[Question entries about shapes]
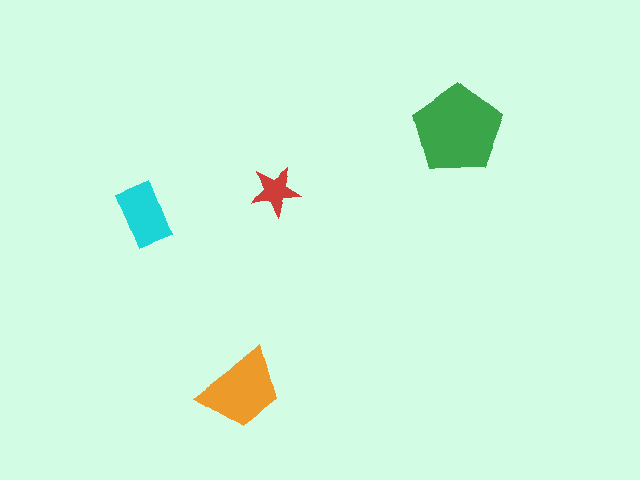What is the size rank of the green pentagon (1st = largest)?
1st.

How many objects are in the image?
There are 4 objects in the image.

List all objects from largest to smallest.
The green pentagon, the orange trapezoid, the cyan rectangle, the red star.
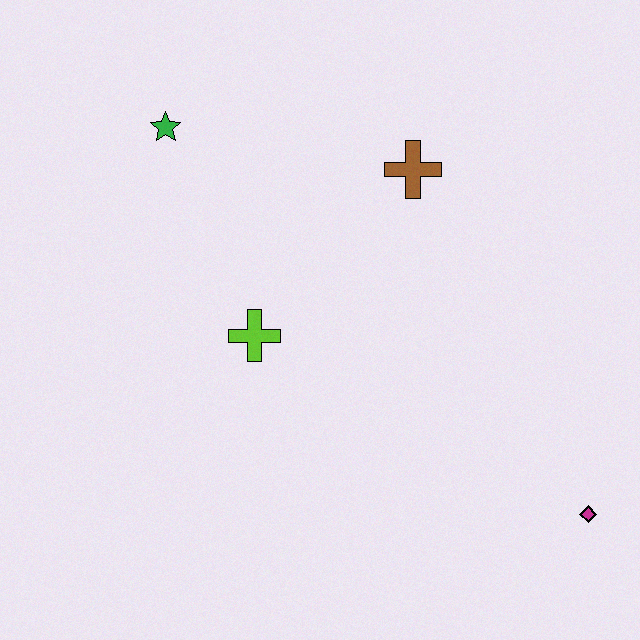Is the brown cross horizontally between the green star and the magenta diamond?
Yes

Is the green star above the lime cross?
Yes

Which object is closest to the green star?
The lime cross is closest to the green star.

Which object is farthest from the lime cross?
The magenta diamond is farthest from the lime cross.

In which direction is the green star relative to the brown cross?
The green star is to the left of the brown cross.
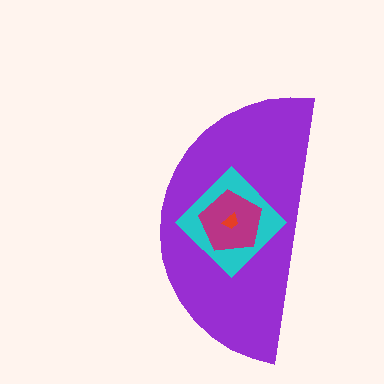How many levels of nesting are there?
4.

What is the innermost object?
The red trapezoid.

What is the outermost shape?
The purple semicircle.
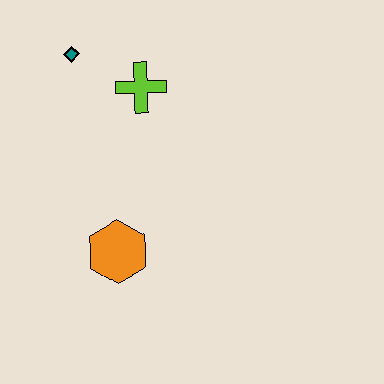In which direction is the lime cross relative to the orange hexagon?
The lime cross is above the orange hexagon.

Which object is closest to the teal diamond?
The lime cross is closest to the teal diamond.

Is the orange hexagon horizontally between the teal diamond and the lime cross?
Yes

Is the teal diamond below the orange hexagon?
No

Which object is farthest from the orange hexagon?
The teal diamond is farthest from the orange hexagon.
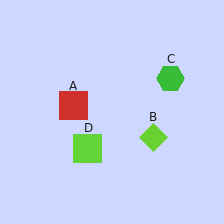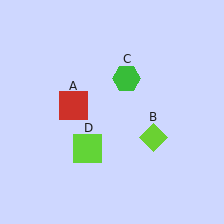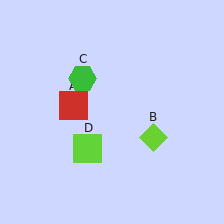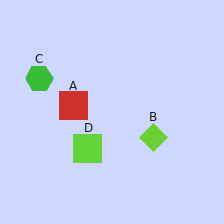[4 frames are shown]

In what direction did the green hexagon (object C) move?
The green hexagon (object C) moved left.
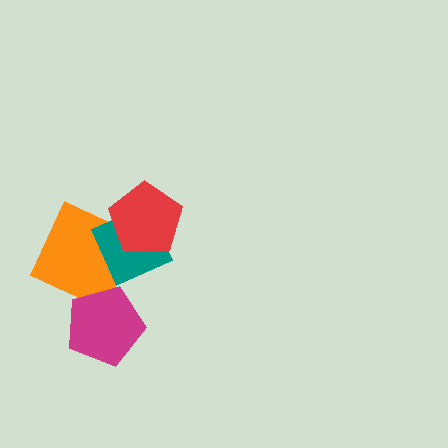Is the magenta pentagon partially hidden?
No, no other shape covers it.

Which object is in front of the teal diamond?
The red pentagon is in front of the teal diamond.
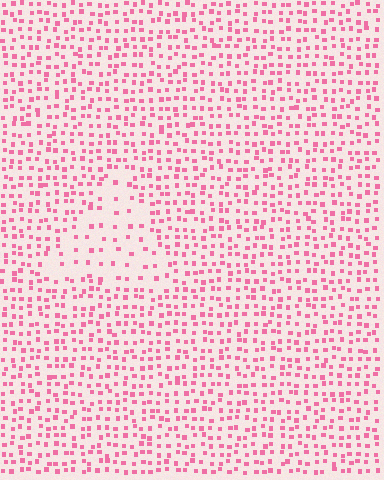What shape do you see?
I see a triangle.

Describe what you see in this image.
The image contains small pink elements arranged at two different densities. A triangle-shaped region is visible where the elements are less densely packed than the surrounding area.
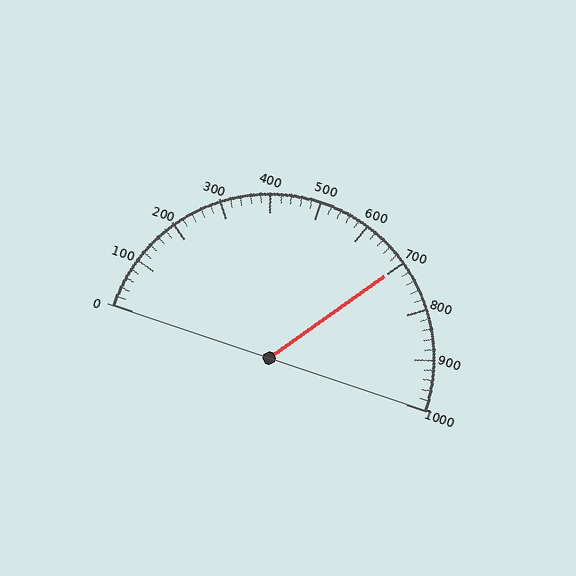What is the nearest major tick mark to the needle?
The nearest major tick mark is 700.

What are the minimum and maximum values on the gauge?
The gauge ranges from 0 to 1000.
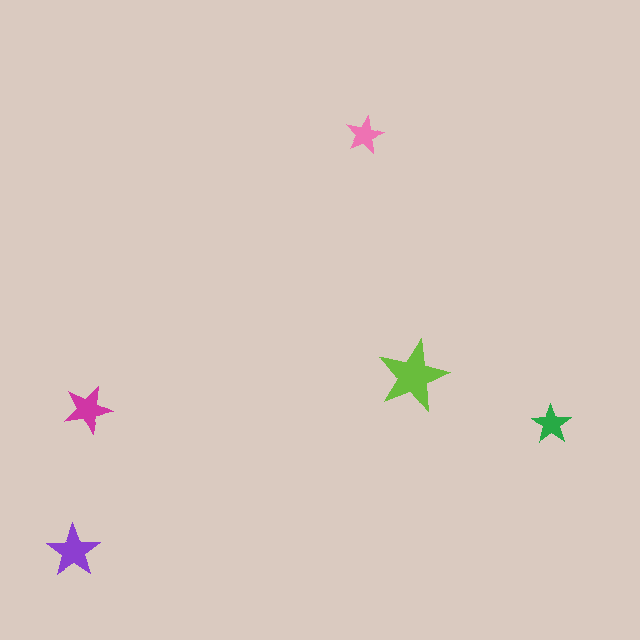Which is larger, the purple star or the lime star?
The lime one.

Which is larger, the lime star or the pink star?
The lime one.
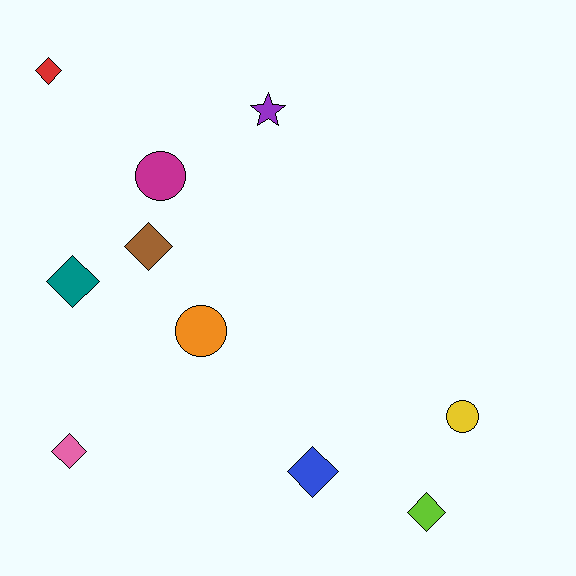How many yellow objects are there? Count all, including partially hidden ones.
There is 1 yellow object.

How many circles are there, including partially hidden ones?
There are 3 circles.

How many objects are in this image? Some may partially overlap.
There are 10 objects.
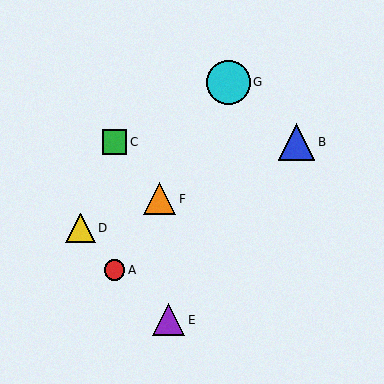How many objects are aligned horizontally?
2 objects (B, C) are aligned horizontally.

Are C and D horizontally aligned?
No, C is at y≈142 and D is at y≈228.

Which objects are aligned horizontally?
Objects B, C are aligned horizontally.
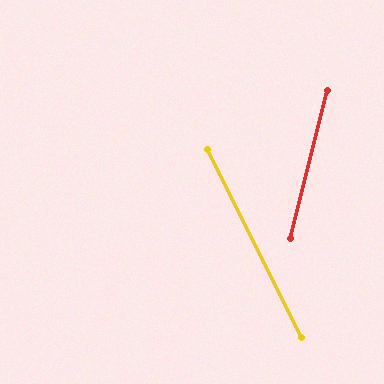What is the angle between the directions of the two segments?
Approximately 41 degrees.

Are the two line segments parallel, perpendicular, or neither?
Neither parallel nor perpendicular — they differ by about 41°.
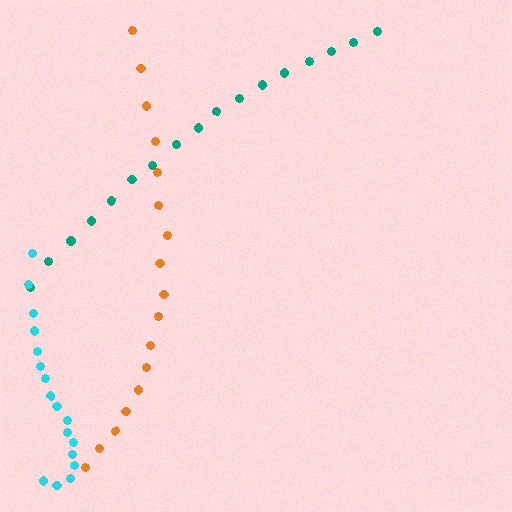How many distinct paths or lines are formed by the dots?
There are 3 distinct paths.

-- EXERCISE DESCRIPTION --
The pictures in the entries should be left out; output everything else exactly.

-- FULL OUTPUT --
What is the size rank of the green pentagon (1st = largest)?
1st.

How many objects are in the image?
There are 4 objects in the image.

List all objects from largest to smallest.
The green pentagon, the orange trapezoid, the cyan rectangle, the red star.
Is the brown cross horizontally between the green star and the magenta diamond?
Yes

Is the green star above the lime cross?
Yes

Which object is closest to the green star?
The lime cross is closest to the green star.

Which object is farthest from the lime cross?
The magenta diamond is farthest from the lime cross.

In which direction is the green star relative to the brown cross?
The green star is to the left of the brown cross.
How many levels of nesting are there?
4.

What is the innermost object?
The red trapezoid.

What is the outermost shape?
The purple semicircle.
In which direction is the lime cross relative to the orange hexagon?
The lime cross is above the orange hexagon.

Which object is closest to the teal diamond?
The lime cross is closest to the teal diamond.

Is the orange hexagon horizontally between the teal diamond and the lime cross?
Yes

Is the teal diamond below the orange hexagon?
No

Which object is farthest from the orange hexagon?
The teal diamond is farthest from the orange hexagon.
[4 frames are shown]

In what direction did the green hexagon (object C) move?
The green hexagon (object C) moved left.
Is the magenta pentagon partially hidden?
No, no other shape covers it.

Which object is in front of the teal diamond?
The red pentagon is in front of the teal diamond.
What shape do you see?
I see a triangle.

Describe what you see in this image.
The image contains small pink elements arranged at two different densities. A triangle-shaped region is visible where the elements are less densely packed than the surrounding area.
What is the nearest major tick mark to the needle?
The nearest major tick mark is 700.

What are the minimum and maximum values on the gauge?
The gauge ranges from 0 to 1000.
Which is larger, the purple star or the lime star?
The lime one.

Which is larger, the lime star or the pink star?
The lime one.
How many yellow objects are there? Count all, including partially hidden ones.
There is 1 yellow object.

How many circles are there, including partially hidden ones?
There are 3 circles.

How many objects are in this image? Some may partially overlap.
There are 10 objects.
How many objects are aligned horizontally?
2 objects (B, C) are aligned horizontally.

Are C and D horizontally aligned?
No, C is at y≈142 and D is at y≈228.

Which objects are aligned horizontally?
Objects B, C are aligned horizontally.
What is the angle between the directions of the two segments?
Approximately 41 degrees.

Are the two line segments parallel, perpendicular, or neither?
Neither parallel nor perpendicular — they differ by about 41°.
How many distinct paths or lines are formed by the dots?
There are 3 distinct paths.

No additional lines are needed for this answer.